* What this task involves *
Every entry needs to be printed exactly, please.

* Data in this exercise *
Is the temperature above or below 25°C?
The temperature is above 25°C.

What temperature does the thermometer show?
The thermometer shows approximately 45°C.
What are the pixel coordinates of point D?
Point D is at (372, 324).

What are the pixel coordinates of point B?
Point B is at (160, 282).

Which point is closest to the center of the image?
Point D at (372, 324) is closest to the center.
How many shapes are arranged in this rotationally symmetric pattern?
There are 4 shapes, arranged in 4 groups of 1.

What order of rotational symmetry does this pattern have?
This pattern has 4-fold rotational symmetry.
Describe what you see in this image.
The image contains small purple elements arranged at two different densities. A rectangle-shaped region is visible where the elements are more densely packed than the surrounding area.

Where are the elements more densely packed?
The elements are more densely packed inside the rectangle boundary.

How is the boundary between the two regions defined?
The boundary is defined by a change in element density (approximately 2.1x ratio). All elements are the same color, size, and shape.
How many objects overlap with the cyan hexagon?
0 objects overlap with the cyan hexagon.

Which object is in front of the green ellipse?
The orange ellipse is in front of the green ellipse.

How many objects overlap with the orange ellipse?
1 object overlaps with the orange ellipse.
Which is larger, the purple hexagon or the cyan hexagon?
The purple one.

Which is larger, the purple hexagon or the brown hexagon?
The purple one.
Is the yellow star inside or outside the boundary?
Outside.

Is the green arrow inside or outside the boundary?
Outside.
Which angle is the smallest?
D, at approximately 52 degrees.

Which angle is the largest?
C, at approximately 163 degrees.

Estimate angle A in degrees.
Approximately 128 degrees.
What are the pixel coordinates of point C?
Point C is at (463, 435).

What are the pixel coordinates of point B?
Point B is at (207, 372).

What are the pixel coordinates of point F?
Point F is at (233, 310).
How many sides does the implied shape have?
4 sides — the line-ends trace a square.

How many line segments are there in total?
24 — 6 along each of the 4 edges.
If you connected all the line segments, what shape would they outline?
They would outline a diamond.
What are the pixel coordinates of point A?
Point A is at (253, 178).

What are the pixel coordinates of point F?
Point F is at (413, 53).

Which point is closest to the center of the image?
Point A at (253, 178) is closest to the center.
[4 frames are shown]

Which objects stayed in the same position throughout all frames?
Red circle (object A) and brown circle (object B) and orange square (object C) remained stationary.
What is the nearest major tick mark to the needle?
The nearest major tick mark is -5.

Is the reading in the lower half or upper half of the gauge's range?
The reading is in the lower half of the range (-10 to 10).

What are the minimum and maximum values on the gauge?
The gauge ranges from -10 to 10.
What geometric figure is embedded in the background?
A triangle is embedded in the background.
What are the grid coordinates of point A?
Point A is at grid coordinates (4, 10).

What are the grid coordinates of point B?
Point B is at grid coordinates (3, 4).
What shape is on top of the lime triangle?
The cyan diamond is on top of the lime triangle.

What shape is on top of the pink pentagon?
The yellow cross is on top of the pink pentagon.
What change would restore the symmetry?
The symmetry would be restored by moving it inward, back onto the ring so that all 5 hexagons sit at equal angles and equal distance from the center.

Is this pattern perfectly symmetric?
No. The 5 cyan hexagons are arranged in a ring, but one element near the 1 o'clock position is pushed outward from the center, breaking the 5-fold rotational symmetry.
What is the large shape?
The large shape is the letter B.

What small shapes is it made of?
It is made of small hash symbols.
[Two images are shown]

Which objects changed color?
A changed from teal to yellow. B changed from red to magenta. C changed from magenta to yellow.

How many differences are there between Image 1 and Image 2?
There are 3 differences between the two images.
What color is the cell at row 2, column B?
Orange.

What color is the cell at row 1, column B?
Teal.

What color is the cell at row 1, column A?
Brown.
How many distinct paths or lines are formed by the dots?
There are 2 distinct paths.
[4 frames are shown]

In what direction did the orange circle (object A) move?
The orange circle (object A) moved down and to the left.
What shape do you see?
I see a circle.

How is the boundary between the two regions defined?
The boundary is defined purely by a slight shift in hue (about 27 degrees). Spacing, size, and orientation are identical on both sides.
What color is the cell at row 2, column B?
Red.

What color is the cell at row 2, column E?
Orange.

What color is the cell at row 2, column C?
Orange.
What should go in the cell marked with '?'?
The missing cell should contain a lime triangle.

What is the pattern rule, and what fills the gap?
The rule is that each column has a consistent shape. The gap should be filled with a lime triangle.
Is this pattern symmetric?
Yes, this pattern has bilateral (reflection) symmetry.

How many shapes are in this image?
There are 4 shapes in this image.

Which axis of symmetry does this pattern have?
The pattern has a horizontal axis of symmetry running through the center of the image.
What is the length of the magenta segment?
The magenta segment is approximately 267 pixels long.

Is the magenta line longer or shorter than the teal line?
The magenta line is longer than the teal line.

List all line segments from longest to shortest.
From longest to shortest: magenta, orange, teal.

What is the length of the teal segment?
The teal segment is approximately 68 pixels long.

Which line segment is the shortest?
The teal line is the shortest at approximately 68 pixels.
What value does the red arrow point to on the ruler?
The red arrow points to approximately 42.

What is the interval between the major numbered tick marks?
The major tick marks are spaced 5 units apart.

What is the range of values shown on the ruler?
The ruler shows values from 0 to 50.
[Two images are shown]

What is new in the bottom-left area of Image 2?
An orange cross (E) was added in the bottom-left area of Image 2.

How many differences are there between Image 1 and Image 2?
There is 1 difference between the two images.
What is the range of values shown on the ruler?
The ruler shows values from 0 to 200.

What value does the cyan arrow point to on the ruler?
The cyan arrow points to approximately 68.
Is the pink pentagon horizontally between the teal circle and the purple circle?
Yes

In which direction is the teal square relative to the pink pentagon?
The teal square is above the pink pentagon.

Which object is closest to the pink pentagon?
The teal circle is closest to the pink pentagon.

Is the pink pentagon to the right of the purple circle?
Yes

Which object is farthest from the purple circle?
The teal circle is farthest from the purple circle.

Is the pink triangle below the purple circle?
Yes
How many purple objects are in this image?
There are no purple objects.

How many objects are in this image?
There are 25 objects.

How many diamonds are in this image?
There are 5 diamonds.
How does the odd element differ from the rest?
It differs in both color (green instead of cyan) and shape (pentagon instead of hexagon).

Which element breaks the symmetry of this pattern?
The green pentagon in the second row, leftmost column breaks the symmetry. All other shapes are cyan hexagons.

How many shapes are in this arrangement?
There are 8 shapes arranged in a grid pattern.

* Correct answer *
Is the temperature above or below 25°C?
The temperature is above 25°C.

What temperature does the thermometer show?
The thermometer shows approximately 45°C.
What are the pixel coordinates of point D?
Point D is at (372, 324).

What are the pixel coordinates of point B?
Point B is at (160, 282).

Which point is closest to the center of the image?
Point D at (372, 324) is closest to the center.
How many shapes are arranged in this rotationally symmetric pattern?
There are 4 shapes, arranged in 4 groups of 1.

What order of rotational symmetry does this pattern have?
This pattern has 4-fold rotational symmetry.
Describe what you see in this image.
The image contains small purple elements arranged at two different densities. A rectangle-shaped region is visible where the elements are more densely packed than the surrounding area.

Where are the elements more densely packed?
The elements are more densely packed inside the rectangle boundary.

How is the boundary between the two regions defined?
The boundary is defined by a change in element density (approximately 2.1x ratio). All elements are the same color, size, and shape.
How many objects overlap with the cyan hexagon?
0 objects overlap with the cyan hexagon.

Which object is in front of the green ellipse?
The orange ellipse is in front of the green ellipse.

How many objects overlap with the orange ellipse?
1 object overlaps with the orange ellipse.
Which is larger, the purple hexagon or the cyan hexagon?
The purple one.

Which is larger, the purple hexagon or the brown hexagon?
The purple one.
Is the yellow star inside or outside the boundary?
Outside.

Is the green arrow inside or outside the boundary?
Outside.
Which angle is the smallest?
D, at approximately 52 degrees.

Which angle is the largest?
C, at approximately 163 degrees.

Estimate angle A in degrees.
Approximately 128 degrees.
What are the pixel coordinates of point C?
Point C is at (463, 435).

What are the pixel coordinates of point B?
Point B is at (207, 372).

What are the pixel coordinates of point F?
Point F is at (233, 310).
How many sides does the implied shape have?
4 sides — the line-ends trace a square.

How many line segments are there in total?
24 — 6 along each of the 4 edges.
If you connected all the line segments, what shape would they outline?
They would outline a diamond.
What are the pixel coordinates of point A?
Point A is at (253, 178).

What are the pixel coordinates of point F?
Point F is at (413, 53).

Which point is closest to the center of the image?
Point A at (253, 178) is closest to the center.
[4 frames are shown]

Which objects stayed in the same position throughout all frames?
Red circle (object A) and brown circle (object B) and orange square (object C) remained stationary.
What is the nearest major tick mark to the needle?
The nearest major tick mark is -5.

Is the reading in the lower half or upper half of the gauge's range?
The reading is in the lower half of the range (-10 to 10).

What are the minimum and maximum values on the gauge?
The gauge ranges from -10 to 10.
What geometric figure is embedded in the background?
A triangle is embedded in the background.
What are the grid coordinates of point A?
Point A is at grid coordinates (4, 10).

What are the grid coordinates of point B?
Point B is at grid coordinates (3, 4).
What shape is on top of the lime triangle?
The cyan diamond is on top of the lime triangle.

What shape is on top of the pink pentagon?
The yellow cross is on top of the pink pentagon.
What change would restore the symmetry?
The symmetry would be restored by moving it inward, back onto the ring so that all 5 hexagons sit at equal angles and equal distance from the center.

Is this pattern perfectly symmetric?
No. The 5 cyan hexagons are arranged in a ring, but one element near the 1 o'clock position is pushed outward from the center, breaking the 5-fold rotational symmetry.
What is the large shape?
The large shape is the letter B.

What small shapes is it made of?
It is made of small hash symbols.
[Two images are shown]

Which objects changed color?
A changed from teal to yellow. B changed from red to magenta. C changed from magenta to yellow.

How many differences are there between Image 1 and Image 2?
There are 3 differences between the two images.
What color is the cell at row 2, column B?
Orange.

What color is the cell at row 1, column B?
Teal.

What color is the cell at row 1, column A?
Brown.
How many distinct paths or lines are formed by the dots?
There are 2 distinct paths.
[4 frames are shown]

In what direction did the orange circle (object A) move?
The orange circle (object A) moved down and to the left.
What shape do you see?
I see a circle.

How is the boundary between the two regions defined?
The boundary is defined purely by a slight shift in hue (about 27 degrees). Spacing, size, and orientation are identical on both sides.
What color is the cell at row 2, column B?
Red.

What color is the cell at row 2, column E?
Orange.

What color is the cell at row 2, column C?
Orange.
What should go in the cell marked with '?'?
The missing cell should contain a lime triangle.

What is the pattern rule, and what fills the gap?
The rule is that each column has a consistent shape. The gap should be filled with a lime triangle.
Is this pattern symmetric?
Yes, this pattern has bilateral (reflection) symmetry.

How many shapes are in this image?
There are 4 shapes in this image.

Which axis of symmetry does this pattern have?
The pattern has a horizontal axis of symmetry running through the center of the image.
What is the length of the magenta segment?
The magenta segment is approximately 267 pixels long.

Is the magenta line longer or shorter than the teal line?
The magenta line is longer than the teal line.

List all line segments from longest to shortest.
From longest to shortest: magenta, orange, teal.

What is the length of the teal segment?
The teal segment is approximately 68 pixels long.

Which line segment is the shortest?
The teal line is the shortest at approximately 68 pixels.
What value does the red arrow point to on the ruler?
The red arrow points to approximately 42.

What is the interval between the major numbered tick marks?
The major tick marks are spaced 5 units apart.

What is the range of values shown on the ruler?
The ruler shows values from 0 to 50.
[Two images are shown]

What is new in the bottom-left area of Image 2?
An orange cross (E) was added in the bottom-left area of Image 2.

How many differences are there between Image 1 and Image 2?
There is 1 difference between the two images.
What is the range of values shown on the ruler?
The ruler shows values from 0 to 200.

What value does the cyan arrow point to on the ruler?
The cyan arrow points to approximately 68.
Is the pink pentagon horizontally between the teal circle and the purple circle?
Yes

In which direction is the teal square relative to the pink pentagon?
The teal square is above the pink pentagon.

Which object is closest to the pink pentagon?
The teal circle is closest to the pink pentagon.

Is the pink pentagon to the right of the purple circle?
Yes

Which object is farthest from the purple circle?
The teal circle is farthest from the purple circle.

Is the pink triangle below the purple circle?
Yes
How many purple objects are in this image?
There are no purple objects.

How many objects are in this image?
There are 25 objects.

How many diamonds are in this image?
There are 5 diamonds.
How does the odd element differ from the rest?
It differs in both color (green instead of cyan) and shape (pentagon instead of hexagon).

Which element breaks the symmetry of this pattern?
The green pentagon in the second row, leftmost column breaks the symmetry. All other shapes are cyan hexagons.

How many shapes are in this arrangement?
There are 8 shapes arranged in a grid pattern.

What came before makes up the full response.